Stated problem: Nothing but the lines from the line that contains "Is there a shape at row 1, column B?" through the line that contains "[3 frames are shown]" should appear in the output, each reproduced exactly.

[Records from a dataset]
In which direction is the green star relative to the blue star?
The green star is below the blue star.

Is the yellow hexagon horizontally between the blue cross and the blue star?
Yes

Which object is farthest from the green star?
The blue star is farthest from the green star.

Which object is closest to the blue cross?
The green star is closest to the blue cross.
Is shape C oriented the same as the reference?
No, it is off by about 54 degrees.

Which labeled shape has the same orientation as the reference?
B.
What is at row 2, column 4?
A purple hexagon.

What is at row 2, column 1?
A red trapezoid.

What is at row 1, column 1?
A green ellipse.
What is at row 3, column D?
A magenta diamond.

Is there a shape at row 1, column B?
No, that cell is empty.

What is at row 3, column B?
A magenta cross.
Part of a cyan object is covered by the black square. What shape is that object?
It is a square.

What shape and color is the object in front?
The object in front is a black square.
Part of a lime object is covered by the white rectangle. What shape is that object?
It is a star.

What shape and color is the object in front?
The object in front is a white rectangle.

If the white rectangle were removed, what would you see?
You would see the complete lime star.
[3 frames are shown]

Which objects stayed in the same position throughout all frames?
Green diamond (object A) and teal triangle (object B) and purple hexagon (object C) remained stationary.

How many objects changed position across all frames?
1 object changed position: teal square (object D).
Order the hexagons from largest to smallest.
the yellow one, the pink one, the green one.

...

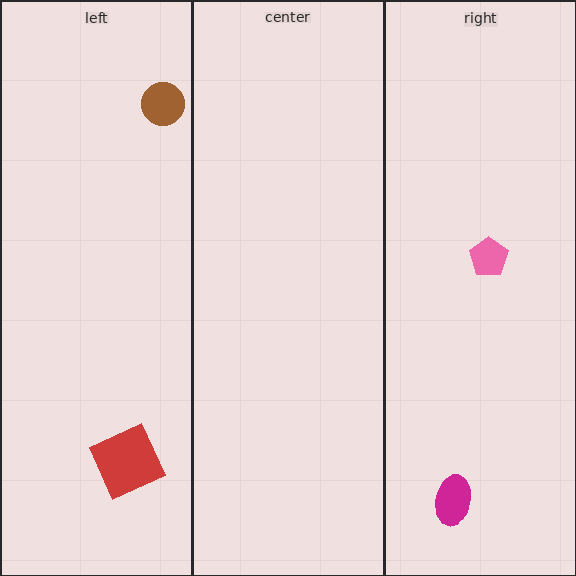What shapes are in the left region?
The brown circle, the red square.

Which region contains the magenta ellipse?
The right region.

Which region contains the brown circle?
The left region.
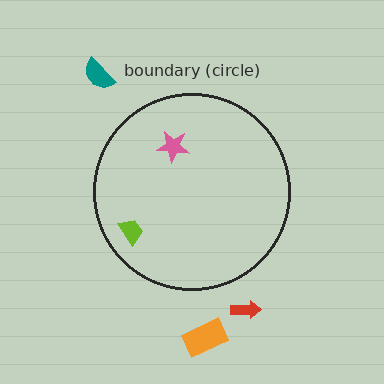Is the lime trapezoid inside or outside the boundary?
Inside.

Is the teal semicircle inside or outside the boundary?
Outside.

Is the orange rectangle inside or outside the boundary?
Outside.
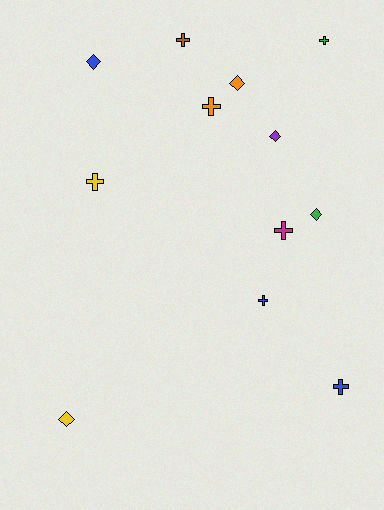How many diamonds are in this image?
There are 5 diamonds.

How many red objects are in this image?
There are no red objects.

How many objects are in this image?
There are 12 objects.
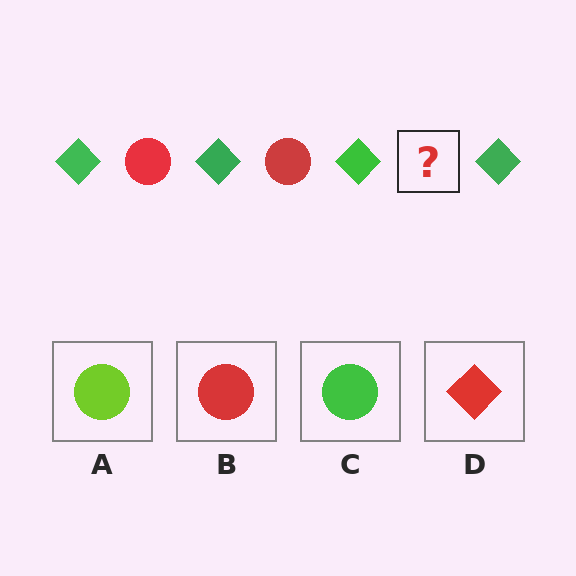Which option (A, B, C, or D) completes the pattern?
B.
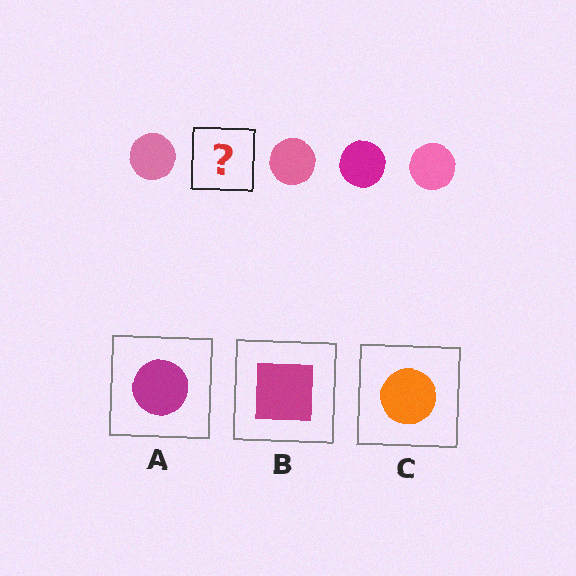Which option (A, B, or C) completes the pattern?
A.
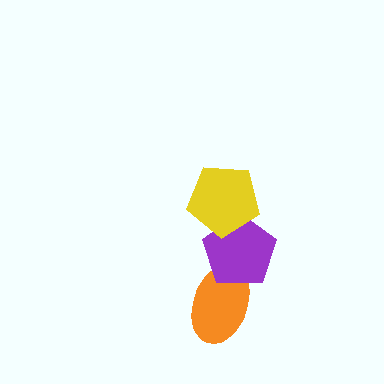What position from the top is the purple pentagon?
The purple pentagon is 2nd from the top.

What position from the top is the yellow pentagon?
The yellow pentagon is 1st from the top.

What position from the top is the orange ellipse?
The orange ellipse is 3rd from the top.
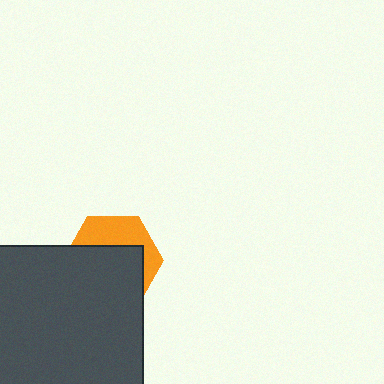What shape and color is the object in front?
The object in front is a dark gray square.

...

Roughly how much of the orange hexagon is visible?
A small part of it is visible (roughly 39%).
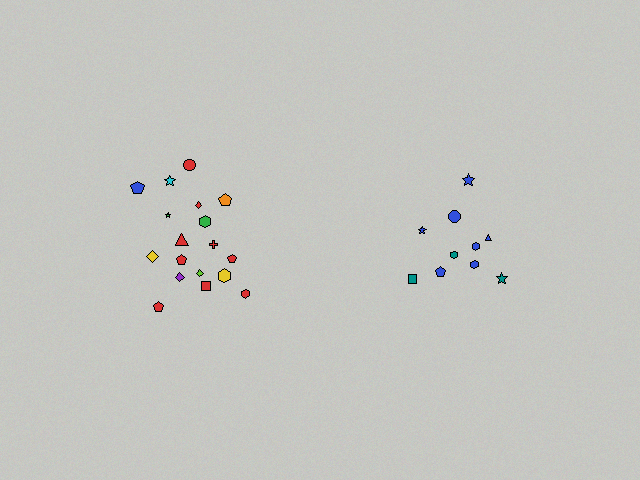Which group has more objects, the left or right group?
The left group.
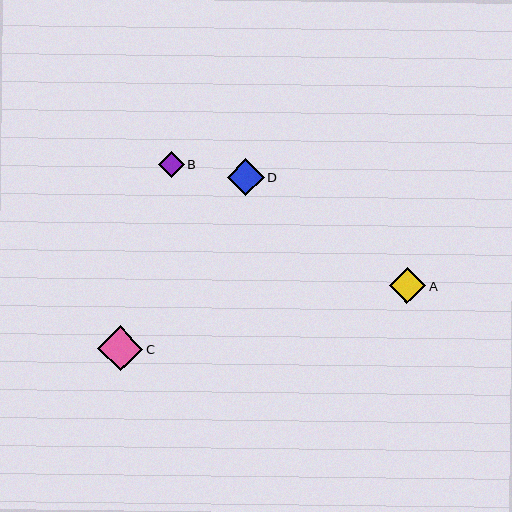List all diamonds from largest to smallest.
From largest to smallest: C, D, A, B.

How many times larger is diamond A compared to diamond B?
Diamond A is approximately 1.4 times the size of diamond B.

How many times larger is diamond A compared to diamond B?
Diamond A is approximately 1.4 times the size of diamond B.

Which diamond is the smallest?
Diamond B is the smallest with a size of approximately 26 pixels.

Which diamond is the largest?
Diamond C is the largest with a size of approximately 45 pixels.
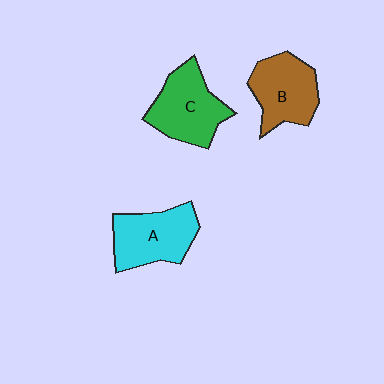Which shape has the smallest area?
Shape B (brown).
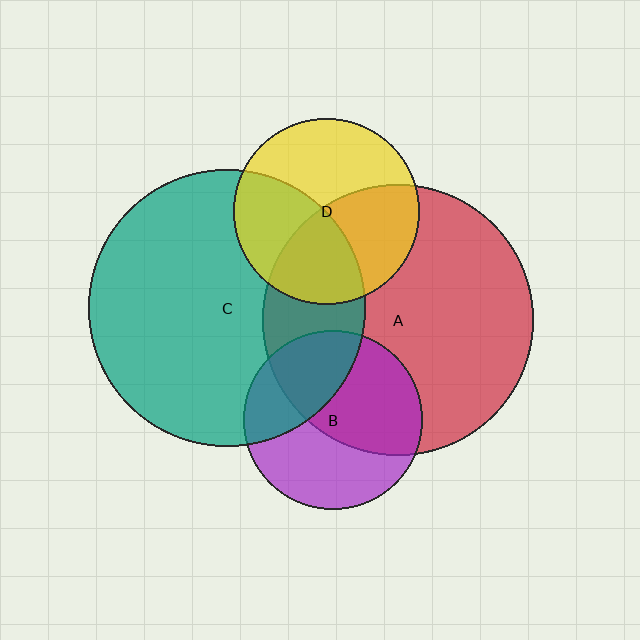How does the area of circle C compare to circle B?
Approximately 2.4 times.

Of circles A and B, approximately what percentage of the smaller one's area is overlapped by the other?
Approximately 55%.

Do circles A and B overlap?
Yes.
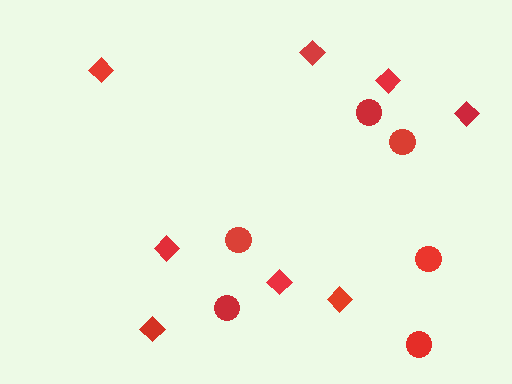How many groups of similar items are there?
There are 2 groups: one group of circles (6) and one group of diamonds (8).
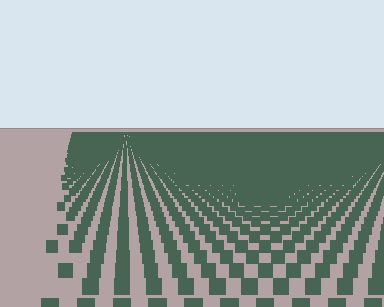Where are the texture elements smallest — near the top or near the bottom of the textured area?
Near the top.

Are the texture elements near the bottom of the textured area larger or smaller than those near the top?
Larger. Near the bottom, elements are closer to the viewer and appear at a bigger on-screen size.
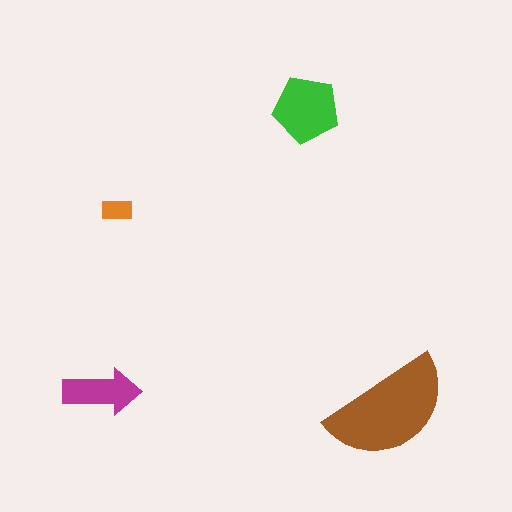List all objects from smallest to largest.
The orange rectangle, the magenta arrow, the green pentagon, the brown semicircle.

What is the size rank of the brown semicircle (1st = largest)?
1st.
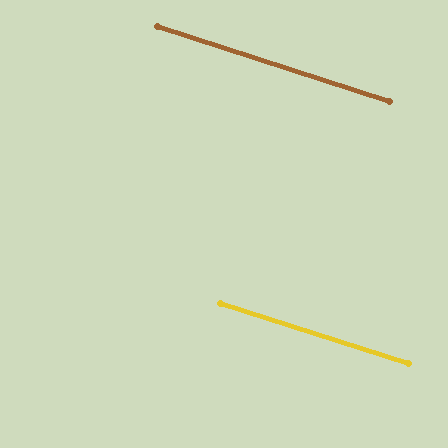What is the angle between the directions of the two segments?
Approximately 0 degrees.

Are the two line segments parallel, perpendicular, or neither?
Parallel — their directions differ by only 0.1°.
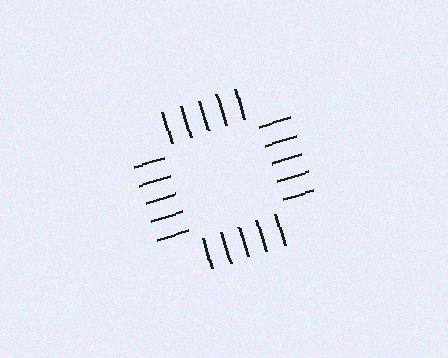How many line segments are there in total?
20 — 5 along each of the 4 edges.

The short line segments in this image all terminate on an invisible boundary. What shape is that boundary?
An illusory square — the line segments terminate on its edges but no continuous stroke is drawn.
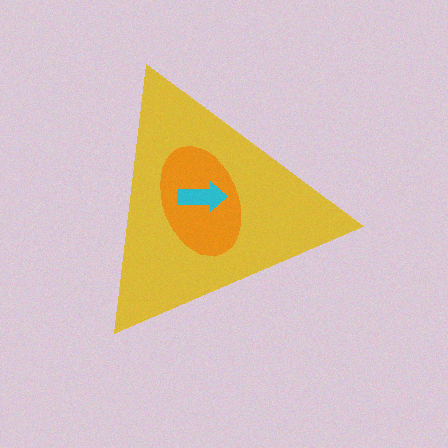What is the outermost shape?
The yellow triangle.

Task answer:
Is there a shape at row 1, column B?
No, that cell is empty.

What is at row 3, column B?
A magenta cross.
Part of a cyan object is covered by the black square. What shape is that object?
It is a square.

What shape and color is the object in front?
The object in front is a black square.
Part of a lime object is covered by the white rectangle. What shape is that object?
It is a star.

What shape and color is the object in front?
The object in front is a white rectangle.

If the white rectangle were removed, what would you see?
You would see the complete lime star.
[3 frames are shown]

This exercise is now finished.